[EXTRACTED ENTRIES Boundary: Start]

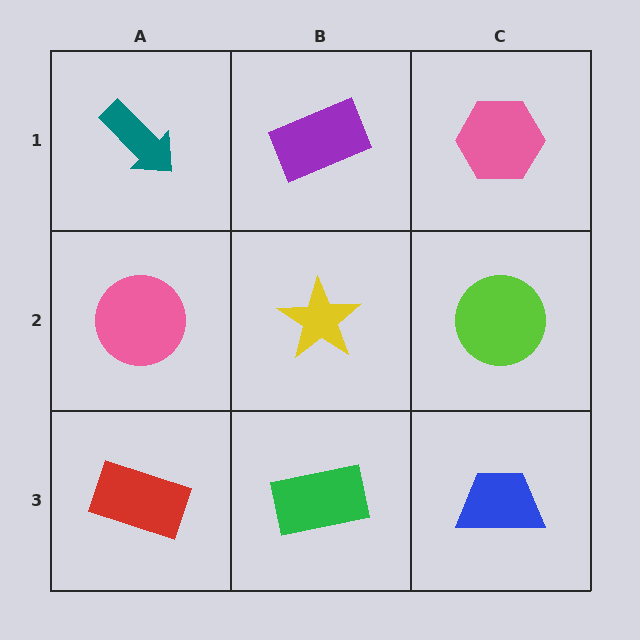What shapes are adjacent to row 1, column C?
A lime circle (row 2, column C), a purple rectangle (row 1, column B).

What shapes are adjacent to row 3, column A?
A pink circle (row 2, column A), a green rectangle (row 3, column B).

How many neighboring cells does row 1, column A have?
2.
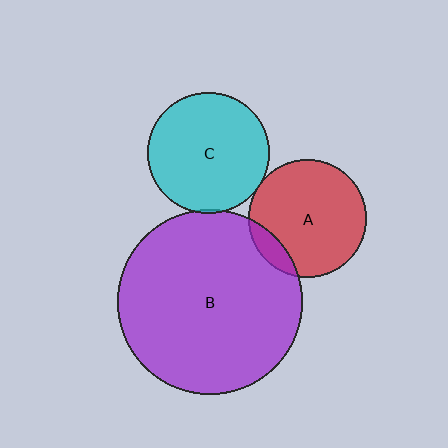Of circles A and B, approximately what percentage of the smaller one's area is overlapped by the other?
Approximately 10%.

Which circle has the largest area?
Circle B (purple).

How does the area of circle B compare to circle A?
Approximately 2.5 times.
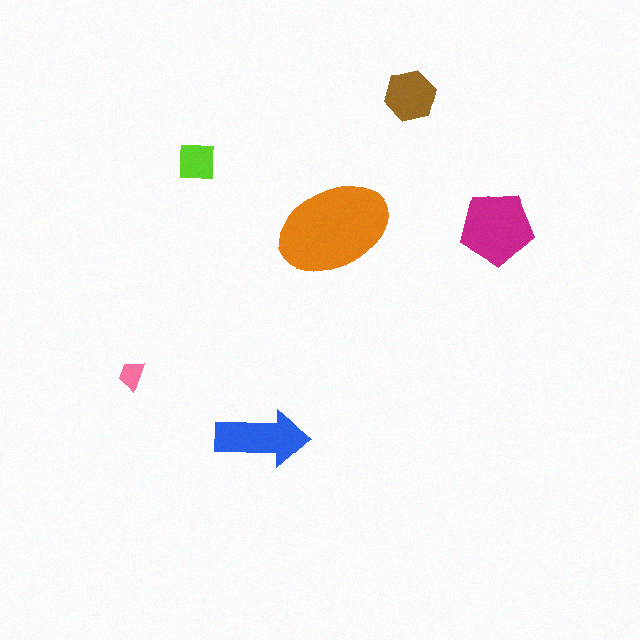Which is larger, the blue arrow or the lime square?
The blue arrow.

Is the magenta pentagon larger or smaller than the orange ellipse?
Smaller.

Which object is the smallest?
The pink trapezoid.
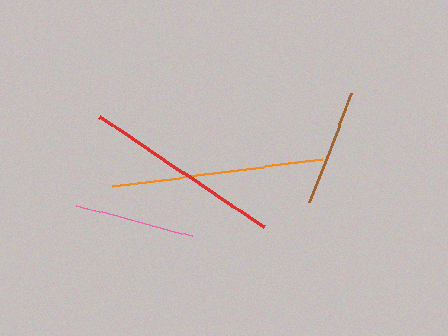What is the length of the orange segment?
The orange segment is approximately 212 pixels long.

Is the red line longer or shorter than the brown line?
The red line is longer than the brown line.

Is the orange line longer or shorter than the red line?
The orange and red lines are approximately the same length (about 212 and 198 pixels).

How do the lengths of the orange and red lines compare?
The orange and red lines are approximately the same length.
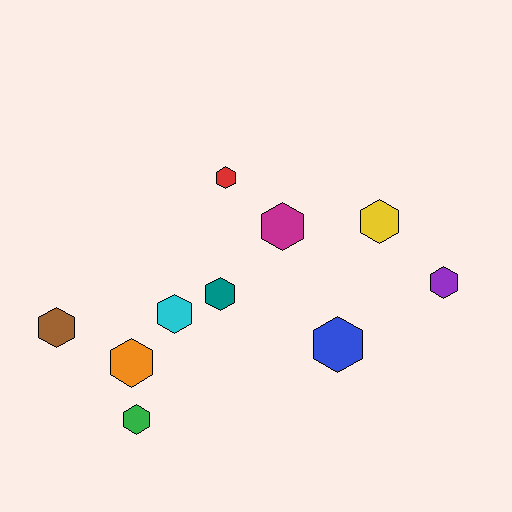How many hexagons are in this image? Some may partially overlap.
There are 10 hexagons.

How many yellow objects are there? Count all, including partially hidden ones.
There is 1 yellow object.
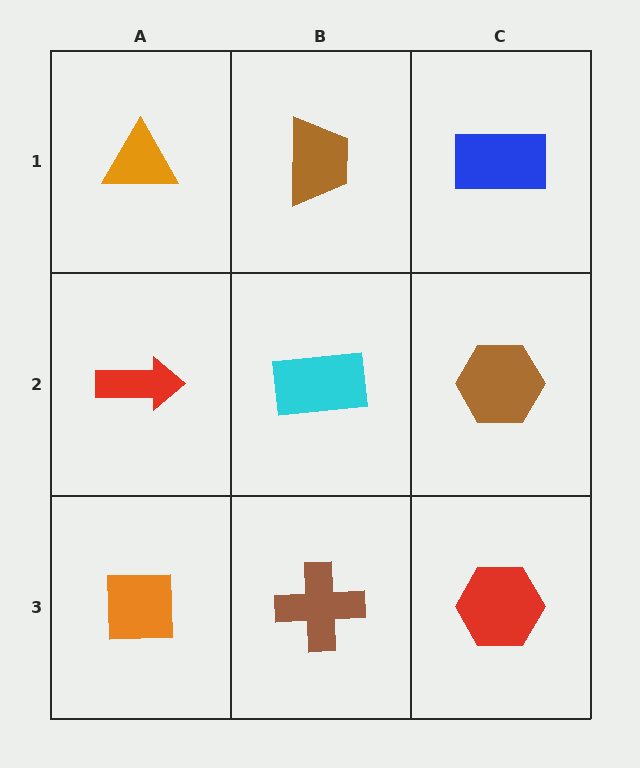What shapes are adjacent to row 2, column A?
An orange triangle (row 1, column A), an orange square (row 3, column A), a cyan rectangle (row 2, column B).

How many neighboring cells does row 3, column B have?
3.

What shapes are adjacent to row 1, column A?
A red arrow (row 2, column A), a brown trapezoid (row 1, column B).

[EXTRACTED ENTRIES Boundary: End]

**WHAT THIS TASK INVOLVES:**
Extract exactly the lines above from the line containing "How many hexagons" through the last one, both ends included, but not the pictures.

**ANSWER BELOW:**
How many hexagons are in this image? Some may partially overlap.
There are 10 hexagons.

How many yellow objects are there? Count all, including partially hidden ones.
There is 1 yellow object.
What shapes are adjacent to row 2, column A?
An orange triangle (row 1, column A), an orange square (row 3, column A), a cyan rectangle (row 2, column B).

How many neighboring cells does row 3, column B have?
3.

What shapes are adjacent to row 1, column A?
A red arrow (row 2, column A), a brown trapezoid (row 1, column B).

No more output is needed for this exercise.